» **What the task requires**: Only the pictures stay out; every record is to be quoted exactly.

» **Entries on shapes shown in images**:

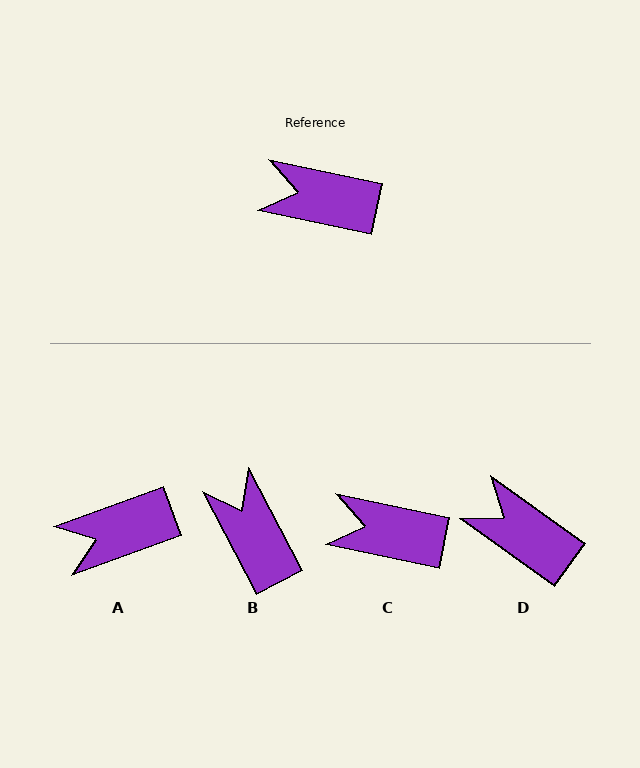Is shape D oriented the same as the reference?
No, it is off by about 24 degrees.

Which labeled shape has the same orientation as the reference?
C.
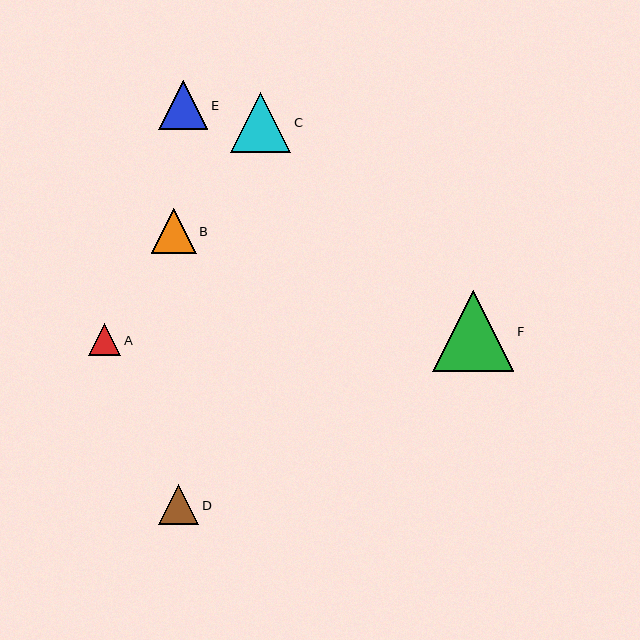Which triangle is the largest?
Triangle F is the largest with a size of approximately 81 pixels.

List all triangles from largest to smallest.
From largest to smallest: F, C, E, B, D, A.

» **Worked solution**:
Is shape D oriented the same as the reference?
No, it is off by about 24 degrees.

Which labeled shape has the same orientation as the reference?
C.
Which triangle is the largest?
Triangle F is the largest with a size of approximately 81 pixels.

List all triangles from largest to smallest.
From largest to smallest: F, C, E, B, D, A.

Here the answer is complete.